AIM:
Give every entry again, unchanged, and leave its images out.
>> begin EXERCISE DATA
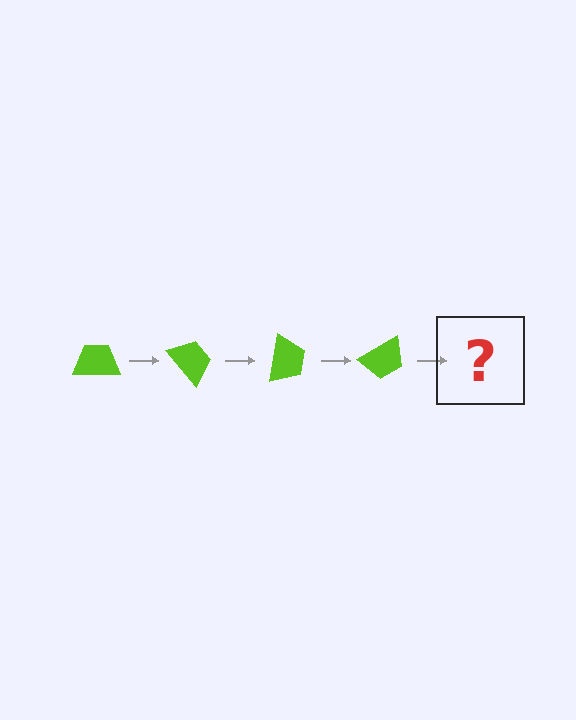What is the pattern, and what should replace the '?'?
The pattern is that the trapezoid rotates 50 degrees clockwise each step. The '?' should be a lime trapezoid rotated 200 degrees clockwise.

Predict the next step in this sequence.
The next step is a lime trapezoid rotated 200 degrees clockwise.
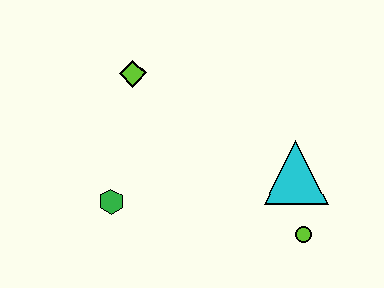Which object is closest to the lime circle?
The cyan triangle is closest to the lime circle.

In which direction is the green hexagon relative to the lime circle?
The green hexagon is to the left of the lime circle.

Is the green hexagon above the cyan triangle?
No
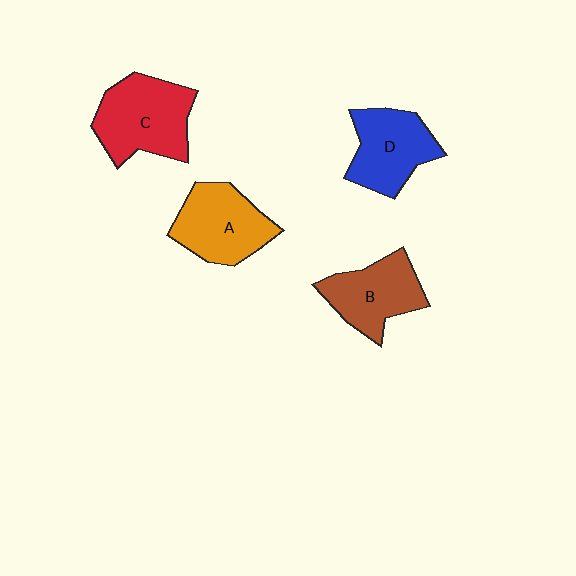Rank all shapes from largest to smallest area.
From largest to smallest: C (red), A (orange), D (blue), B (brown).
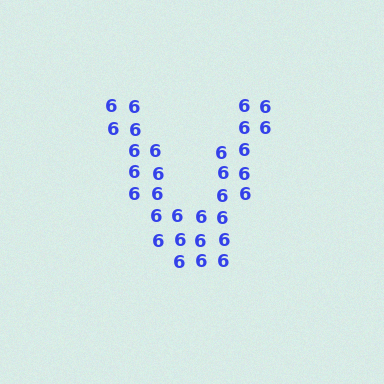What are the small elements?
The small elements are digit 6's.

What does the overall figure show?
The overall figure shows the letter V.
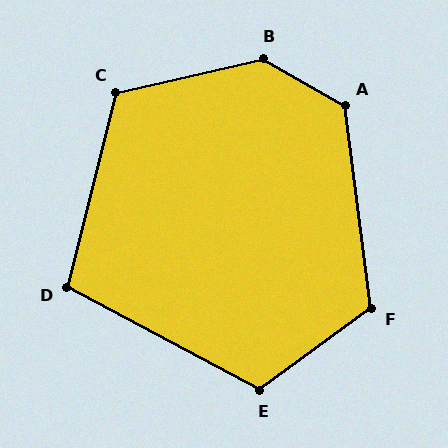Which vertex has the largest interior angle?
B, at approximately 137 degrees.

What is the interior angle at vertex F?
Approximately 119 degrees (obtuse).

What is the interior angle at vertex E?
Approximately 116 degrees (obtuse).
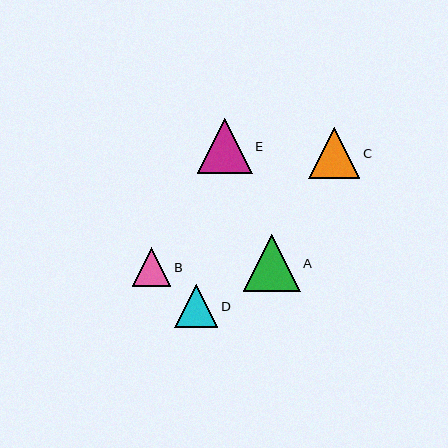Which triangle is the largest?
Triangle A is the largest with a size of approximately 57 pixels.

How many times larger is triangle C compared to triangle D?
Triangle C is approximately 1.2 times the size of triangle D.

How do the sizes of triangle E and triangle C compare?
Triangle E and triangle C are approximately the same size.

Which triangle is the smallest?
Triangle B is the smallest with a size of approximately 39 pixels.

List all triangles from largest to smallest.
From largest to smallest: A, E, C, D, B.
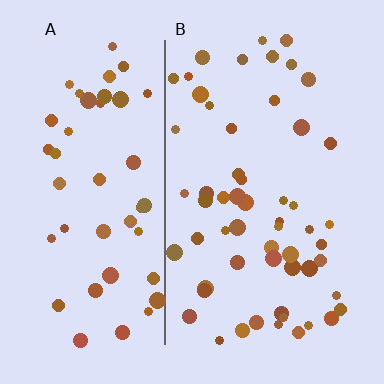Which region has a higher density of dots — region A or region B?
B (the right).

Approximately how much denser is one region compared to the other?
Approximately 1.2× — region B over region A.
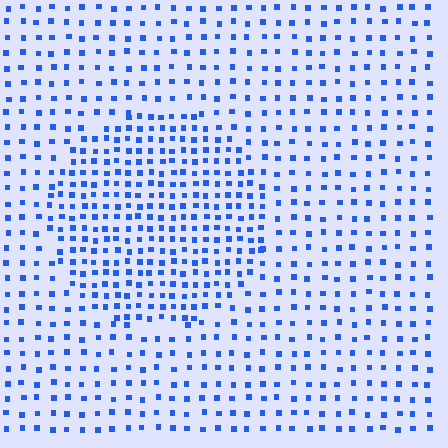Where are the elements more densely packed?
The elements are more densely packed inside the circle boundary.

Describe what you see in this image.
The image contains small blue elements arranged at two different densities. A circle-shaped region is visible where the elements are more densely packed than the surrounding area.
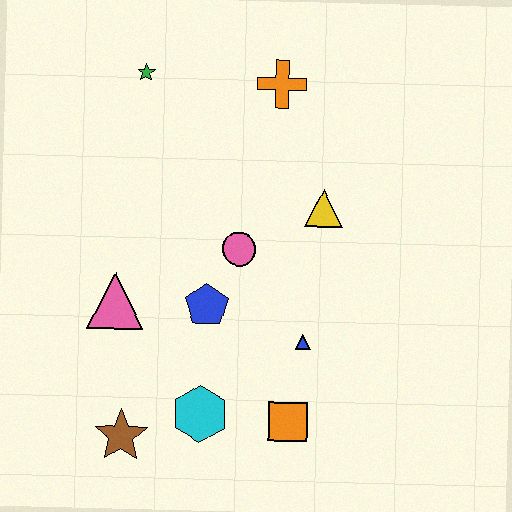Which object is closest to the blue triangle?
The orange square is closest to the blue triangle.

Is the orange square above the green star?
No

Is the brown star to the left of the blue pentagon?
Yes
>> end EXERCISE DATA
THE RESPONSE:
What is the pattern, and what should replace the '?'?
The pattern is that the trapezoid rotates 50 degrees clockwise each step. The '?' should be a lime trapezoid rotated 200 degrees clockwise.

Predict the next step in this sequence.
The next step is a lime trapezoid rotated 200 degrees clockwise.
Which object is closest to the lime circle?
The cyan triangle is closest to the lime circle.

In which direction is the green hexagon relative to the lime circle?
The green hexagon is to the left of the lime circle.

Is the green hexagon above the cyan triangle?
No
Rank all shapes from largest to smallest area.
From largest to smallest: C (red), A (orange), D (blue), B (brown).
What are the small elements?
The small elements are digit 6's.

What does the overall figure show?
The overall figure shows the letter V.
Which vertex has the largest interior angle?
B, at approximately 137 degrees.

What is the interior angle at vertex F?
Approximately 119 degrees (obtuse).

What is the interior angle at vertex E?
Approximately 116 degrees (obtuse).
Which triangle is the largest?
Triangle A is the largest with a size of approximately 57 pixels.

How many times larger is triangle C compared to triangle D?
Triangle C is approximately 1.2 times the size of triangle D.

How do the sizes of triangle E and triangle C compare?
Triangle E and triangle C are approximately the same size.

Which triangle is the smallest?
Triangle B is the smallest with a size of approximately 39 pixels.

List all triangles from largest to smallest.
From largest to smallest: A, E, C, D, B.
Which region has a higher density of dots — region A or region B?
B (the right).

Approximately how much denser is one region compared to the other?
Approximately 1.2× — region B over region A.
Where are the elements more densely packed?
The elements are more densely packed inside the circle boundary.

Describe what you see in this image.
The image contains small blue elements arranged at two different densities. A circle-shaped region is visible where the elements are more densely packed than the surrounding area.
Which object is closest to the blue triangle?
The orange square is closest to the blue triangle.

Is the orange square above the green star?
No

Is the brown star to the left of the blue pentagon?
Yes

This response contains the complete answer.